### EXERCISE BRIEF
Exactly and only the lines from the line holding "What shape and color is the object in front?" to the end of the records should be reproduced. Leave pictures out.
* Start DATA LISTING *
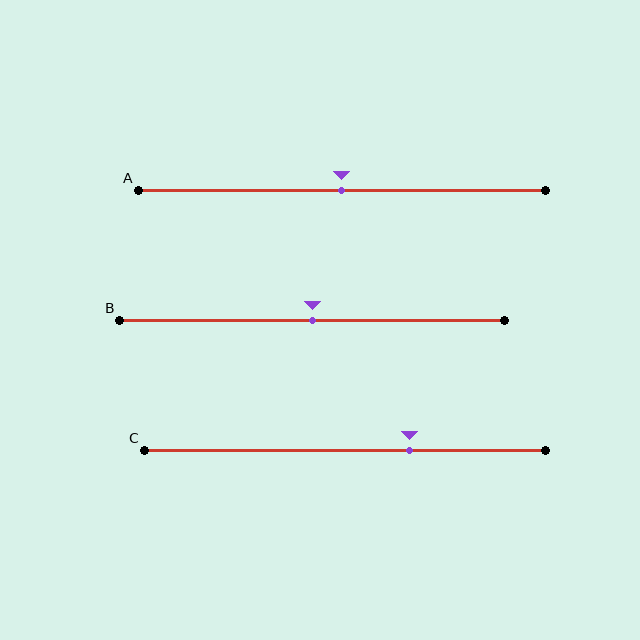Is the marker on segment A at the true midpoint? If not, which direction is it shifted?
Yes, the marker on segment A is at the true midpoint.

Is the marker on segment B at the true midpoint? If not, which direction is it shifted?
Yes, the marker on segment B is at the true midpoint.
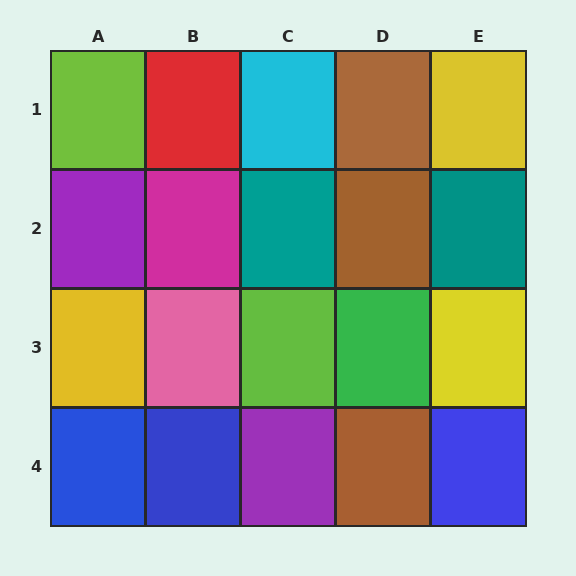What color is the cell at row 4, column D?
Brown.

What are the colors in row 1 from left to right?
Lime, red, cyan, brown, yellow.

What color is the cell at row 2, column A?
Purple.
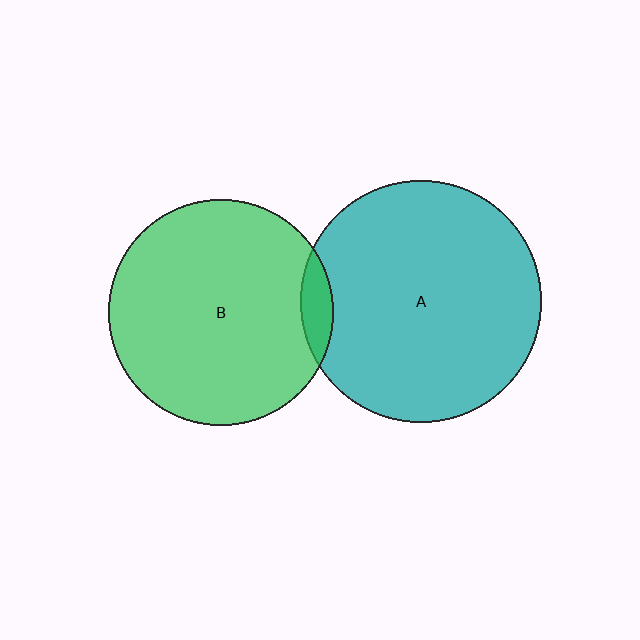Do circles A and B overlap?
Yes.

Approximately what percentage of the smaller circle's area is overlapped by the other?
Approximately 5%.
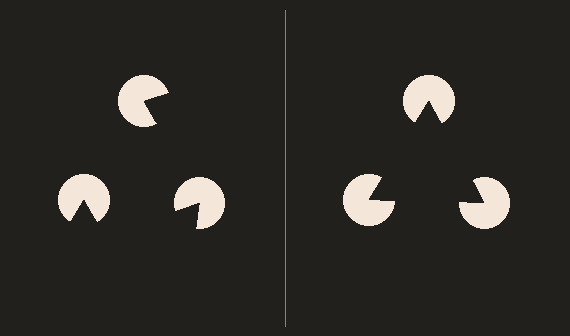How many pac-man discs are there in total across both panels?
6 — 3 on each side.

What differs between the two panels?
The pac-man discs are positioned identically on both sides; only the wedge orientations differ. On the right they align to a triangle; on the left they are misaligned.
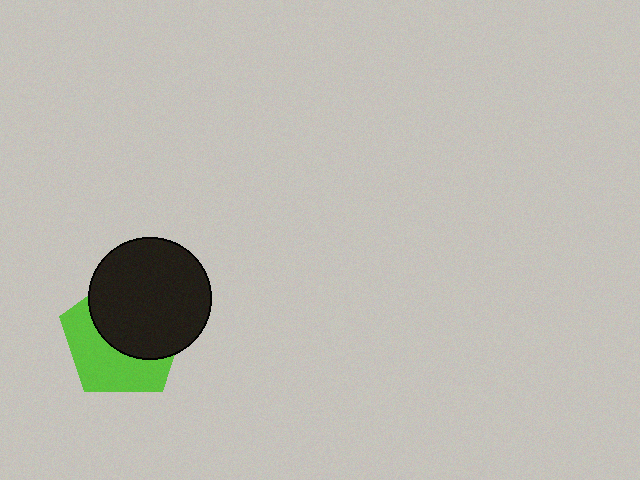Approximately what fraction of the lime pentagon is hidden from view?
Roughly 54% of the lime pentagon is hidden behind the black circle.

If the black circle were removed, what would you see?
You would see the complete lime pentagon.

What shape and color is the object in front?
The object in front is a black circle.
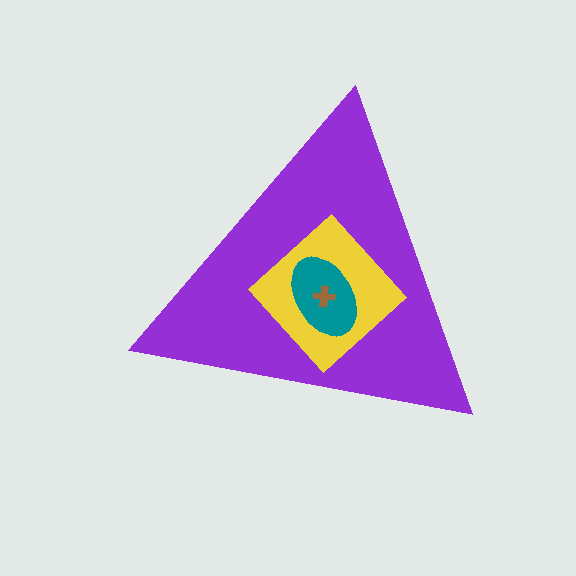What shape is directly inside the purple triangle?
The yellow diamond.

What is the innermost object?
The brown cross.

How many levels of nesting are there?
4.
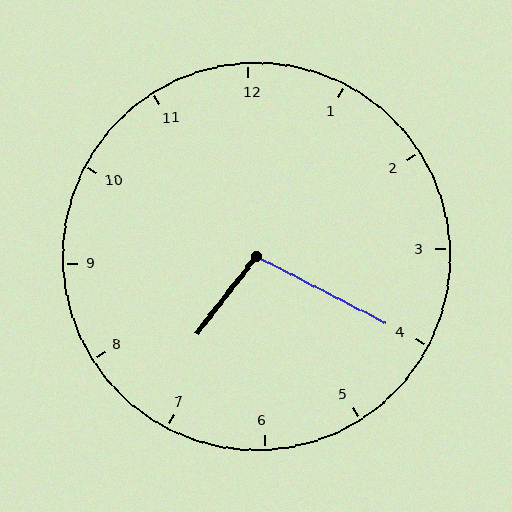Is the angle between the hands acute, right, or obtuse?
It is obtuse.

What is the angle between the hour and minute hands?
Approximately 100 degrees.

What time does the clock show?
7:20.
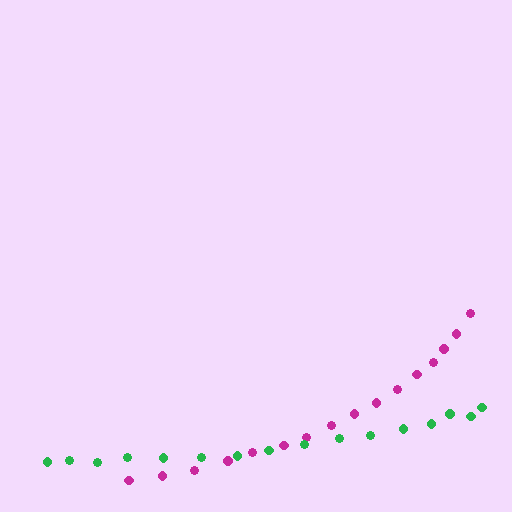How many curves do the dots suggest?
There are 2 distinct paths.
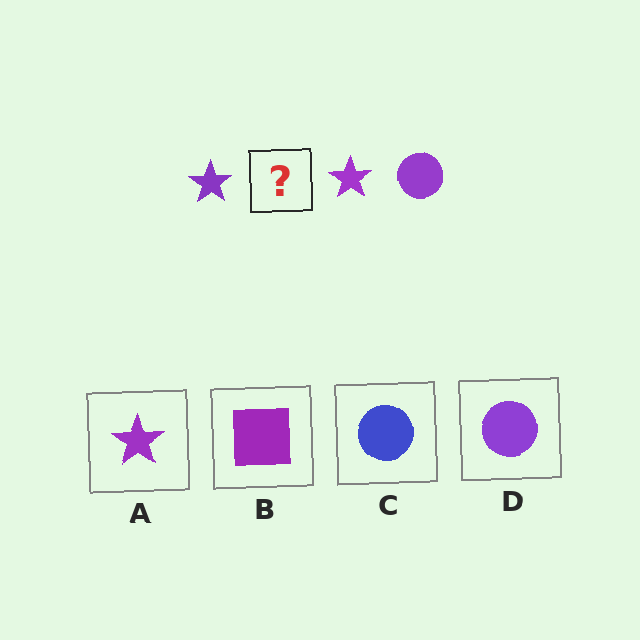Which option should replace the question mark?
Option D.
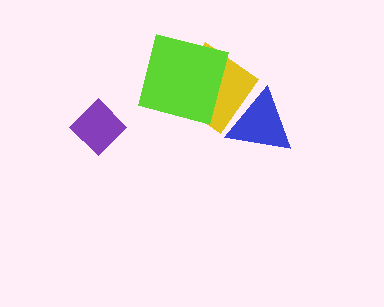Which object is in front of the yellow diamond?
The lime square is in front of the yellow diamond.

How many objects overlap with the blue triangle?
0 objects overlap with the blue triangle.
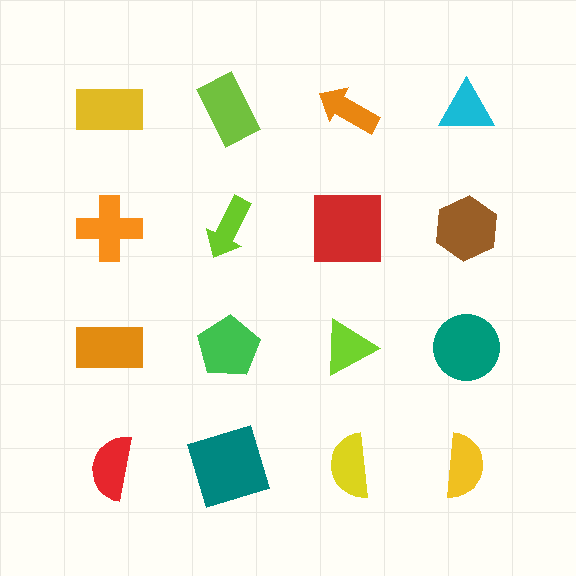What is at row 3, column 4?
A teal circle.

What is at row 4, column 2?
A teal square.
* End DATA LISTING *
### RESPONSE FOR THIS EXERCISE
What shape and color is the object in front?
The object in front is a black circle.
What shape is directly inside the purple triangle?
The yellow diamond.

What is the innermost object?
The brown cross.

How many levels of nesting are there?
4.
Is the angle between the hands acute, right, or obtuse?
It is obtuse.

What is the angle between the hour and minute hands?
Approximately 100 degrees.

What time does the clock show?
7:20.
How many curves do the dots suggest?
There are 2 distinct paths.
Which option should replace the question mark?
Option D.
Which object is in front of the yellow diamond?
The lime square is in front of the yellow diamond.

How many objects overlap with the blue triangle?
0 objects overlap with the blue triangle.
What is at row 3, column 4?
A teal circle.

What is at row 4, column 2?
A teal square.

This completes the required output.